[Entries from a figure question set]
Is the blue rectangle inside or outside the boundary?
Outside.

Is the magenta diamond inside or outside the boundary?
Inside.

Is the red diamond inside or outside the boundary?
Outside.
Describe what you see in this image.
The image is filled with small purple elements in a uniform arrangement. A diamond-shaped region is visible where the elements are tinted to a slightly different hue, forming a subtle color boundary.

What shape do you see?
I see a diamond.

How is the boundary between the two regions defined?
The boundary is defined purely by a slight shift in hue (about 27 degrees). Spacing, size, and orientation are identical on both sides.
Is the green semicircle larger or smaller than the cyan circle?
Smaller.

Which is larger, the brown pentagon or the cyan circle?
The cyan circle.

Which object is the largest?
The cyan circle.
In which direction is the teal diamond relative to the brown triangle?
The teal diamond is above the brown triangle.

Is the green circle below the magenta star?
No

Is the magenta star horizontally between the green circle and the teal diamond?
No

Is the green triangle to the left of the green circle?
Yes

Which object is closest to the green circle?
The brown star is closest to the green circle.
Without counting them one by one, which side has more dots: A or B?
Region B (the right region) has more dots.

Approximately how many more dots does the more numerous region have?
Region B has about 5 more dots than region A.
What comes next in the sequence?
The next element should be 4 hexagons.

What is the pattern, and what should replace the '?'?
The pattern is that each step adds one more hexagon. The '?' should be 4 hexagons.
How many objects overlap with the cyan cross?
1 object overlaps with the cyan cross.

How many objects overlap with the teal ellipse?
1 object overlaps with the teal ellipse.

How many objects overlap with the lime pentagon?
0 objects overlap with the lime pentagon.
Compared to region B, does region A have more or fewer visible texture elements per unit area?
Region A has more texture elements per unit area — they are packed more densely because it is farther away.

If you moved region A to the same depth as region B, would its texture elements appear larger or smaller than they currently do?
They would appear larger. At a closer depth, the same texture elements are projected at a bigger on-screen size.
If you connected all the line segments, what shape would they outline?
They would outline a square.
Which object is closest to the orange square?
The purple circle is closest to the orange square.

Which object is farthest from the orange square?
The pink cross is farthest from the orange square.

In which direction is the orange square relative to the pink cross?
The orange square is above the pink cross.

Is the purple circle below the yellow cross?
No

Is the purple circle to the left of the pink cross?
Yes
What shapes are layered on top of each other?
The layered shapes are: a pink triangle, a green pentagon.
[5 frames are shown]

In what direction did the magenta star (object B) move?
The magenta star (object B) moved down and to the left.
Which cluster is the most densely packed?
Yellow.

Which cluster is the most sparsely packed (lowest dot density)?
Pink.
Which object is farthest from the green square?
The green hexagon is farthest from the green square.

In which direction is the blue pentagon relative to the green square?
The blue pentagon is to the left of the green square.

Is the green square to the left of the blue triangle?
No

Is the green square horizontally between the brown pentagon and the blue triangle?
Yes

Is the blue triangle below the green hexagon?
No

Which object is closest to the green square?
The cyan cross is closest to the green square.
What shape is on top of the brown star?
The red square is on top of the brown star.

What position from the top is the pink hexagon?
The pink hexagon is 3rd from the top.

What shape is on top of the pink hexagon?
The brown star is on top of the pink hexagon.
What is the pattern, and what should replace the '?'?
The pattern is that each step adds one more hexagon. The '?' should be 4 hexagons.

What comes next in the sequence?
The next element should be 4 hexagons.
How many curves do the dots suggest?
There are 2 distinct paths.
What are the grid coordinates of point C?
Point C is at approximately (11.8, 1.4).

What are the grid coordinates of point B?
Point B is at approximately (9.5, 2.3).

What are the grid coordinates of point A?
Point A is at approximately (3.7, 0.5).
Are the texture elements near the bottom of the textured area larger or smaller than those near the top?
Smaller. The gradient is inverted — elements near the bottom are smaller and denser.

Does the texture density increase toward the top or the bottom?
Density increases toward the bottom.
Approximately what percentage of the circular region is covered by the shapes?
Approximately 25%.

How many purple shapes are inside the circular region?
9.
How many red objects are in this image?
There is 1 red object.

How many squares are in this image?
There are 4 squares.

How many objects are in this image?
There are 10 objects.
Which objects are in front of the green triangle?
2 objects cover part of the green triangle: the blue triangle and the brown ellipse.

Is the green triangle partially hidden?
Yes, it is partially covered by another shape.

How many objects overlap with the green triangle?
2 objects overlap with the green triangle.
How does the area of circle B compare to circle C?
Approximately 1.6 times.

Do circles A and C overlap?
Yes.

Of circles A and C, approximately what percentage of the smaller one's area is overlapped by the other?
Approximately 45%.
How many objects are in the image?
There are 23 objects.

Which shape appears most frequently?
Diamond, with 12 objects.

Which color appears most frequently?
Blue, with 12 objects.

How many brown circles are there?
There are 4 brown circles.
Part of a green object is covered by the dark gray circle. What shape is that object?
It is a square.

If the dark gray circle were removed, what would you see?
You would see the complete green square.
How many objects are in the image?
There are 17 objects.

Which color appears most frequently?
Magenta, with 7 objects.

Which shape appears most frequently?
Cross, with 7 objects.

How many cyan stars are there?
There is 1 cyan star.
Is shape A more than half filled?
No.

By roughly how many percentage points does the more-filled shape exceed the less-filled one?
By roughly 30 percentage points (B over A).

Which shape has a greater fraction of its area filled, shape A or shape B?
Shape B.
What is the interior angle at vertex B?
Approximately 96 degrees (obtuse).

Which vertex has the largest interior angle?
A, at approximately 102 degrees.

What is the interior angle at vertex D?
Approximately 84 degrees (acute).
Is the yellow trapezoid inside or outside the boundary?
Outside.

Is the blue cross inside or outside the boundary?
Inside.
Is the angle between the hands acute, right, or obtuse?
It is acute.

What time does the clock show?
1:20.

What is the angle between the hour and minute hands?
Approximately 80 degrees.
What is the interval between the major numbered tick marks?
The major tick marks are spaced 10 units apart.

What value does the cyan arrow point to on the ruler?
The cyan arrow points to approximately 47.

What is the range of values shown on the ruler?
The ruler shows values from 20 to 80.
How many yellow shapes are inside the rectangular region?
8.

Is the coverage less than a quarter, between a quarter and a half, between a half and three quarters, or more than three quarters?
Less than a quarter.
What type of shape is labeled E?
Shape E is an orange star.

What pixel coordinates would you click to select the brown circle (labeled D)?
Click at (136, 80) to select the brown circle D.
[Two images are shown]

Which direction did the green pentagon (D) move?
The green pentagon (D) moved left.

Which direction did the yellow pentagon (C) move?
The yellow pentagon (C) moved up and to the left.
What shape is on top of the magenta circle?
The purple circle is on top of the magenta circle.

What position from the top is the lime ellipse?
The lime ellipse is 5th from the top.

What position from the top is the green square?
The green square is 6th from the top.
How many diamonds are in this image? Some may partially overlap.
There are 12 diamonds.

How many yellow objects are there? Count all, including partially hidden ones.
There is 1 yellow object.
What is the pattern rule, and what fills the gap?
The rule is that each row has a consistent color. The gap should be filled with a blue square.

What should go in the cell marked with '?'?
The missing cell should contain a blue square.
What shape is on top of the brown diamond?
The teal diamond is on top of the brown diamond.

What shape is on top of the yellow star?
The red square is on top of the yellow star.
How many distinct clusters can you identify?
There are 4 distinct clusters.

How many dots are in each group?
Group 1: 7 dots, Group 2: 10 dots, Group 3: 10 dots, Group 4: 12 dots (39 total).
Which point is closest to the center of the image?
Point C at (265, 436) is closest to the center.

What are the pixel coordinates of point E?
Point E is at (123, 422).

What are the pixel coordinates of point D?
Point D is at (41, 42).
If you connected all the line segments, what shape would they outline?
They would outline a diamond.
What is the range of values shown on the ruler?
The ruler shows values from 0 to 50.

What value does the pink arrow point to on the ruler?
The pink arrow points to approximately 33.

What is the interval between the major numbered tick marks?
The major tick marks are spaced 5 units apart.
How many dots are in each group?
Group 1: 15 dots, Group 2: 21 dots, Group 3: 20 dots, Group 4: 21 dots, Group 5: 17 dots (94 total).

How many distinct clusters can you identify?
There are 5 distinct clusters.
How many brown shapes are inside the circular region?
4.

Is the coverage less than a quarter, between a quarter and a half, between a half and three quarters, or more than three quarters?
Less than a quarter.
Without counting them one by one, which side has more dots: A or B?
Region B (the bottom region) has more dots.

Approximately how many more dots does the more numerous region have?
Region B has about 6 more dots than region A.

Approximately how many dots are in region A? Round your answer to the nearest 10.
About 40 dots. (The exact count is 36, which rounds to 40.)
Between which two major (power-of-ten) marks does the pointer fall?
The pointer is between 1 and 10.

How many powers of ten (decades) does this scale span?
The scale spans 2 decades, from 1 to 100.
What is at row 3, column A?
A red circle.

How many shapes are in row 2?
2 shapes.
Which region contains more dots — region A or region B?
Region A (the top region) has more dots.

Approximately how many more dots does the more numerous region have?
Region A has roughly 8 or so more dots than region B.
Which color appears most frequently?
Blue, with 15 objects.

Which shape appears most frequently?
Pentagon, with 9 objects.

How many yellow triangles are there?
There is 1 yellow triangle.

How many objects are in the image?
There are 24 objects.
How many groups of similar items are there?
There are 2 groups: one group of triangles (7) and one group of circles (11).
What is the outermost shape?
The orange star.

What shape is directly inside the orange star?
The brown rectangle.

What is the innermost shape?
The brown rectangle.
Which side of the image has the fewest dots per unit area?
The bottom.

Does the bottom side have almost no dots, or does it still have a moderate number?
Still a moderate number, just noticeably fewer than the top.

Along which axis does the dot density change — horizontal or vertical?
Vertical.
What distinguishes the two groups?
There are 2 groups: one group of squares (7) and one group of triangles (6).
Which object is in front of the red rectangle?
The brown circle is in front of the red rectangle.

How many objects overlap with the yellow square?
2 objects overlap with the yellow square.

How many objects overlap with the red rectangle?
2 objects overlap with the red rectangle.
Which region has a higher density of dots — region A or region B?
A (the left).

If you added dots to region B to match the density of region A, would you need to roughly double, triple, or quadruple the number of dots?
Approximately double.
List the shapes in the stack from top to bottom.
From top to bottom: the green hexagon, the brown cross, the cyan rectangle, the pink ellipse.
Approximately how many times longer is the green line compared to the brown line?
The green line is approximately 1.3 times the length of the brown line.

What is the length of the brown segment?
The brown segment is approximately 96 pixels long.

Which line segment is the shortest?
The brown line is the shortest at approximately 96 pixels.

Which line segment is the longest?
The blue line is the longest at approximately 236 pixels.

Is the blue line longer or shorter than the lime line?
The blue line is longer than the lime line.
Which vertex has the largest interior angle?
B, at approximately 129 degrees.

TASK OBJECTIVE: Copy exactly, and only, the lines from the one containing "Which object is in" through the last line of the listing.

WRITTEN SOLUTION:
Which object is in front of the red rectangle?
The brown circle is in front of the red rectangle.

How many objects overlap with the yellow square?
2 objects overlap with the yellow square.

How many objects overlap with the red rectangle?
2 objects overlap with the red rectangle.
Which region has a higher density of dots — region A or region B?
A (the left).

If you added dots to region B to match the density of region A, would you need to roughly double, triple, or quadruple the number of dots?
Approximately double.
List the shapes in the stack from top to bottom.
From top to bottom: the green hexagon, the brown cross, the cyan rectangle, the pink ellipse.
Approximately how many times longer is the green line compared to the brown line?
The green line is approximately 1.3 times the length of the brown line.

What is the length of the brown segment?
The brown segment is approximately 96 pixels long.

Which line segment is the shortest?
The brown line is the shortest at approximately 96 pixels.

Which line segment is the longest?
The blue line is the longest at approximately 236 pixels.

Is the blue line longer or shorter than the lime line?
The blue line is longer than the lime line.
Which vertex has the largest interior angle?
B, at approximately 129 degrees.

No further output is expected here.